# [Items listed in a dataset]

########

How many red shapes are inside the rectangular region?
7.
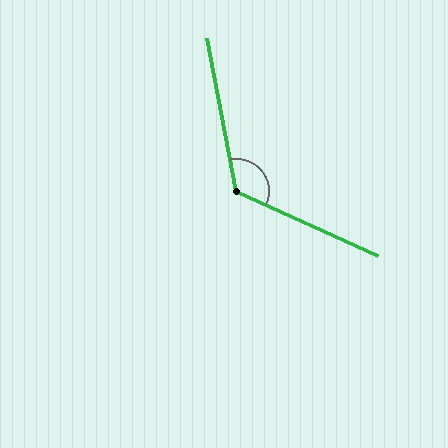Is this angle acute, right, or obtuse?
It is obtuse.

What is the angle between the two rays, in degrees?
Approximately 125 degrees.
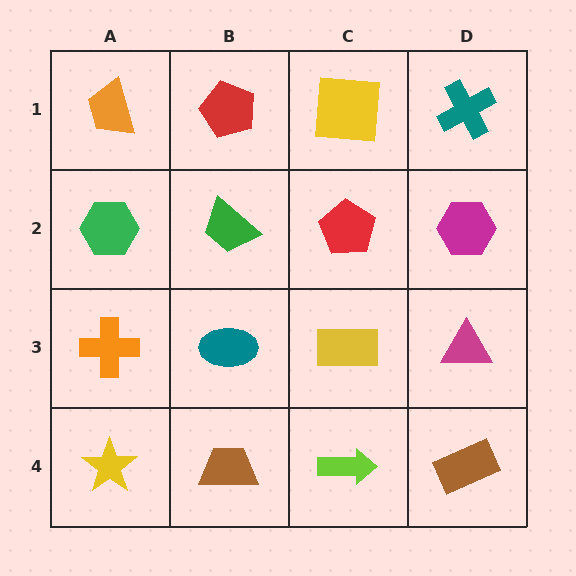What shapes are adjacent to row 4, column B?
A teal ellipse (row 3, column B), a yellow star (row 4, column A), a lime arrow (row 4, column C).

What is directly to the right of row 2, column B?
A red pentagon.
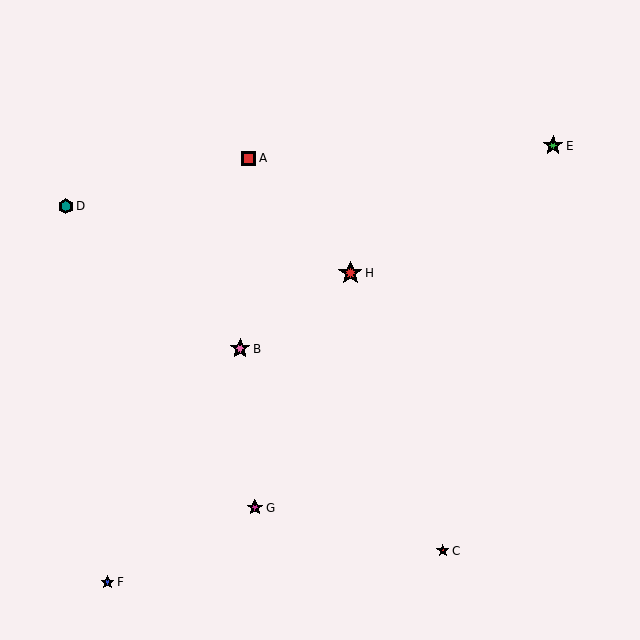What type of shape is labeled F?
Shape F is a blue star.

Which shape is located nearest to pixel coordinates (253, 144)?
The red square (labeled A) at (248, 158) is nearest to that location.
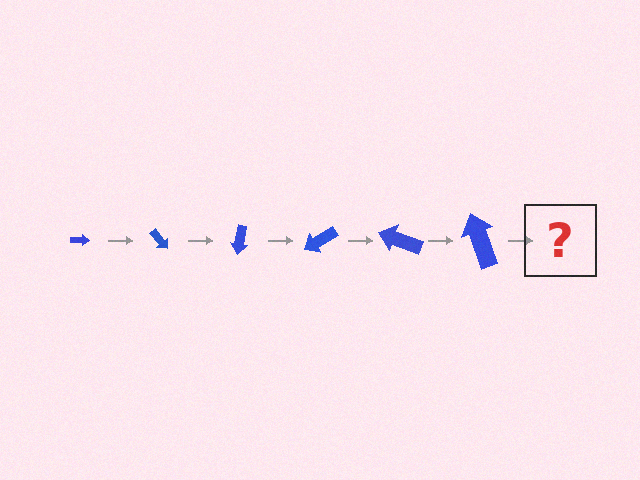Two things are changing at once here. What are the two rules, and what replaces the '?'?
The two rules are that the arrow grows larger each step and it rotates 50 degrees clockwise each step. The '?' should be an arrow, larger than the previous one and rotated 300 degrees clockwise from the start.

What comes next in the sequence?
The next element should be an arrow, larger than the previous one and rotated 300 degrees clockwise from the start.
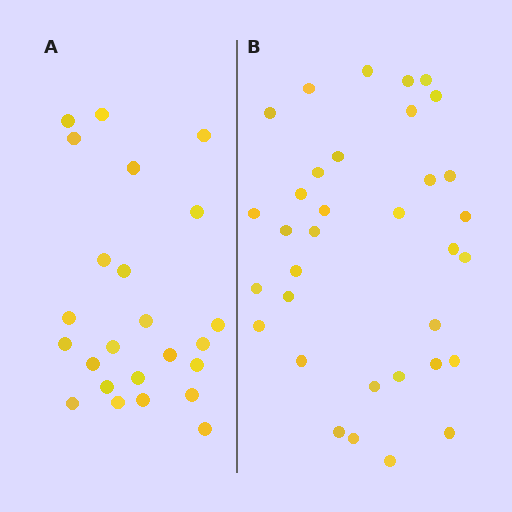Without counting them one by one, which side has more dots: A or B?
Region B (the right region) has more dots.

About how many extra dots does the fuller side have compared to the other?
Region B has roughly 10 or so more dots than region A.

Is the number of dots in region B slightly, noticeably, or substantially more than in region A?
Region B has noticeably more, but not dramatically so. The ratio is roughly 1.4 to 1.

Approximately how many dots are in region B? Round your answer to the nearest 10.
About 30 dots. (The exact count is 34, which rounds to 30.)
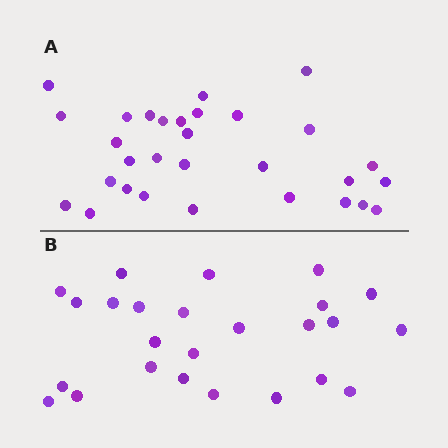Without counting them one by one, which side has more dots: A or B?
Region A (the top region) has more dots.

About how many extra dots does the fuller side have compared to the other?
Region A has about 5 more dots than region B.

########

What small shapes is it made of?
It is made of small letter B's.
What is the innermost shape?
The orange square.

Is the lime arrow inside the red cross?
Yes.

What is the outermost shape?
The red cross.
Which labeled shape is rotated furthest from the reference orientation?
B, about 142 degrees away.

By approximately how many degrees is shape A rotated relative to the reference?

########

# [Given instruction]
Look back at the data above. Transcribe exactly the lines starting at the line that contains "What is the innermost shape?" and ending at the line that contains "By approximately how".

# [Output for this exercise]
What is the innermost shape?
The orange square.

Is the lime arrow inside the red cross?
Yes.

What is the outermost shape?
The red cross.
Which labeled shape is rotated furthest from the reference orientation?
B, about 142 degrees away.

By approximately how many degrees is shape A rotated relative to the reference?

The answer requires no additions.